**EXERCISE**.
Here is the task for the listing below: output exactly the lines from the one containing "What is the angle" through the one containing "Roughly how many", and leave out the pictures.

**RECORDS FOR THIS EXERCISE**.
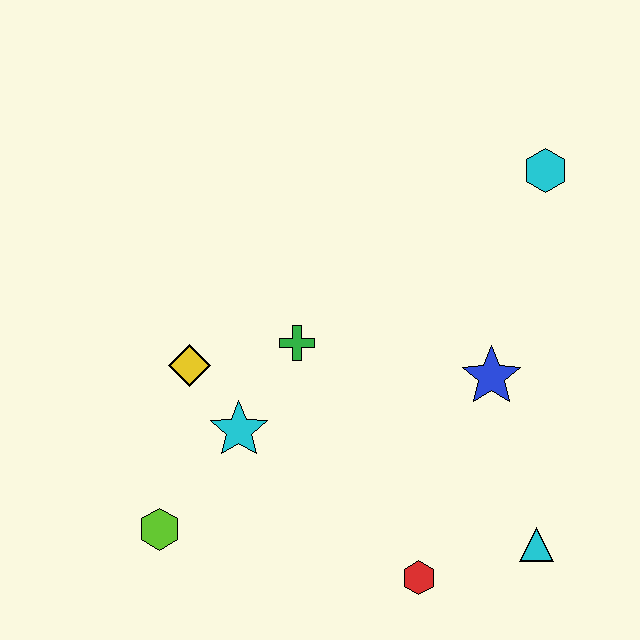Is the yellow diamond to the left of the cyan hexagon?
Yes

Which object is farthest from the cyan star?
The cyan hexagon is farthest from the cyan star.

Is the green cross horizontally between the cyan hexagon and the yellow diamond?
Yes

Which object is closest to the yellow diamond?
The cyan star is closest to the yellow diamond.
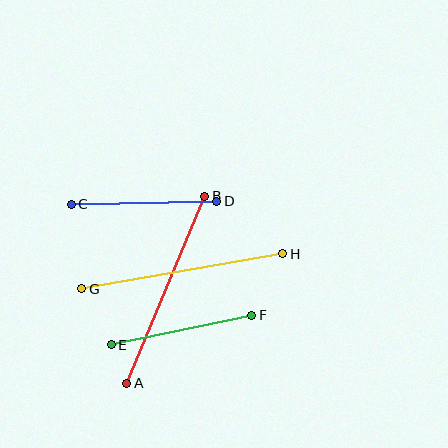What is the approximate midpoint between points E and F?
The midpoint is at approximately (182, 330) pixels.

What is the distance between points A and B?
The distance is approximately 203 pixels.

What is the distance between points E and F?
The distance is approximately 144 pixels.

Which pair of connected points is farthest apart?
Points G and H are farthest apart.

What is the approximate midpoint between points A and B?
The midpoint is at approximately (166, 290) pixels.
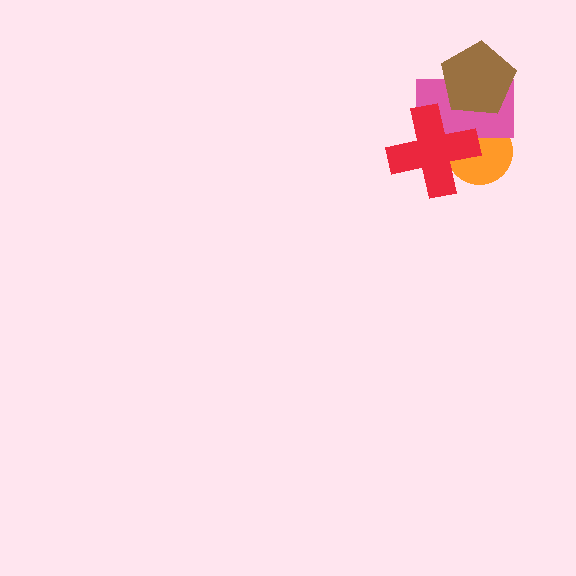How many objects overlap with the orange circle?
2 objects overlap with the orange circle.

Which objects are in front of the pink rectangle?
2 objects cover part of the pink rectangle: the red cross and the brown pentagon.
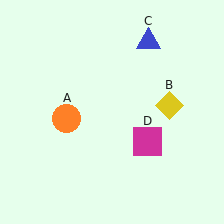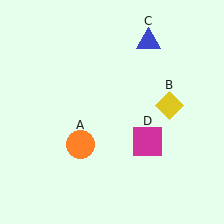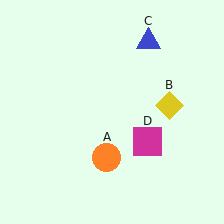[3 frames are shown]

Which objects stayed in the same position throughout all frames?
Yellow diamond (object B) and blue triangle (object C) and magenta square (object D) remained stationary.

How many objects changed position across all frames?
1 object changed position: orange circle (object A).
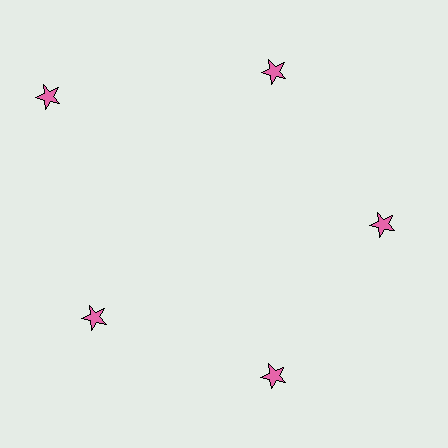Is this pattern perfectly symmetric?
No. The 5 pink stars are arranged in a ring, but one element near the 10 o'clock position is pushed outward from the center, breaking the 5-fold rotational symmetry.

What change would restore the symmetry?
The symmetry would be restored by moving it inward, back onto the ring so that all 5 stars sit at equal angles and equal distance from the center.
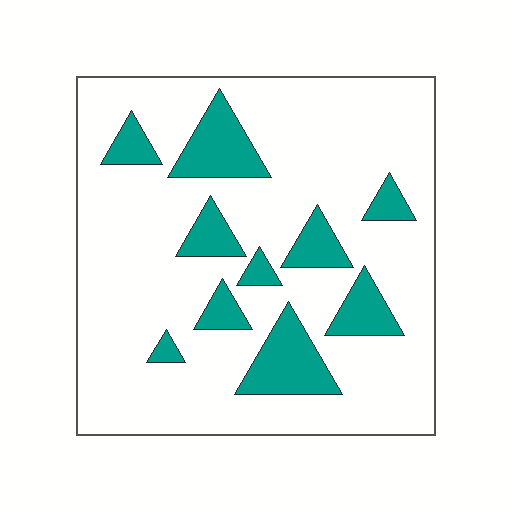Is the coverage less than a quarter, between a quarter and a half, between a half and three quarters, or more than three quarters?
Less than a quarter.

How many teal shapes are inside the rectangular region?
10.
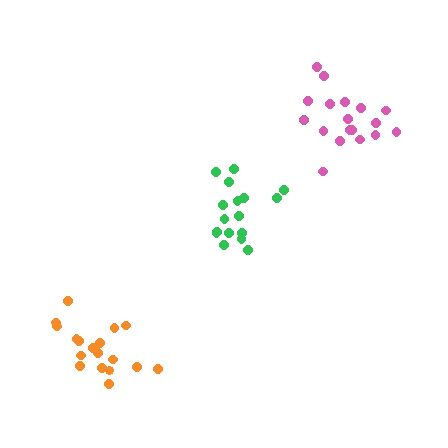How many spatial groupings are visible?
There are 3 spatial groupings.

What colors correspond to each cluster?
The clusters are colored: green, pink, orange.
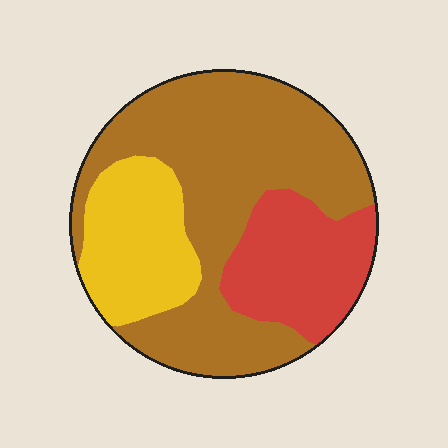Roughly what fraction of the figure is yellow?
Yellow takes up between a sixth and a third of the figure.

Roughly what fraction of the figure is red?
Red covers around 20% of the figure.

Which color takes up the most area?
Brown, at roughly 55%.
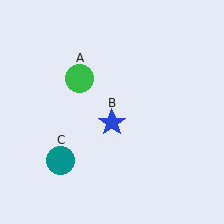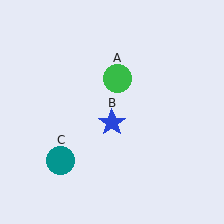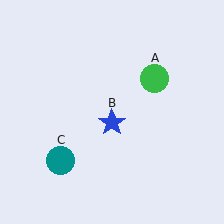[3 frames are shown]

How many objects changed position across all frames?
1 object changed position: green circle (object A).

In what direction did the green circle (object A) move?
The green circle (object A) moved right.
...
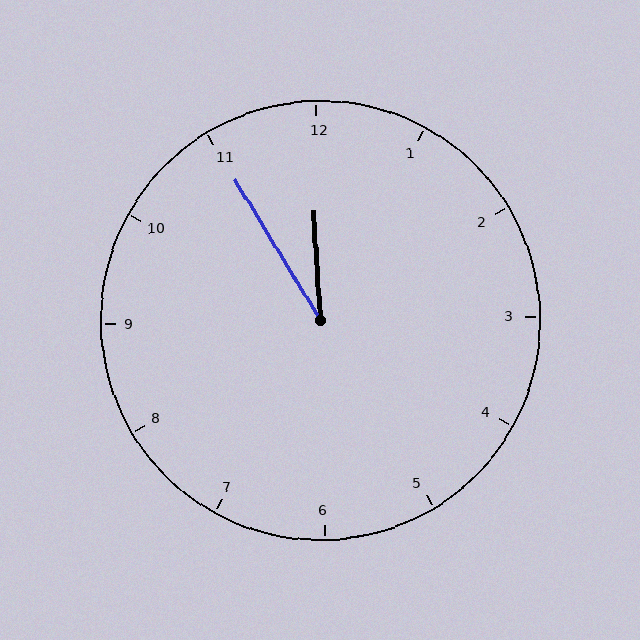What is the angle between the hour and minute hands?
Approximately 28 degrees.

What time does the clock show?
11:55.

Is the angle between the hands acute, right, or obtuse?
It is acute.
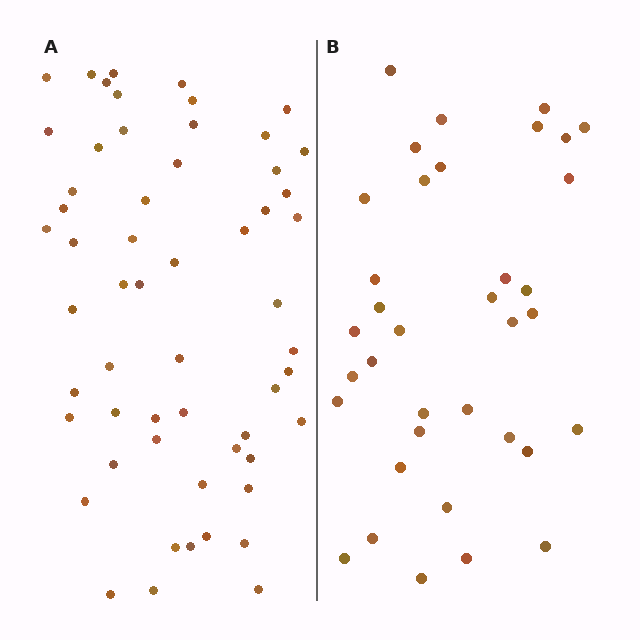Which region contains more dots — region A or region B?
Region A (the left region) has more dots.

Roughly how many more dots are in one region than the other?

**EXPECTED ANSWER**.
What is the angle between the hour and minute hands?
Approximately 28 degrees.

What time does the clock show?
11:55.

Is the angle between the hands acute, right, or obtuse?
It is acute.
Which region contains more dots — region A or region B?
Region A (the left region) has more dots.

Roughly how many more dots are in one region than the other?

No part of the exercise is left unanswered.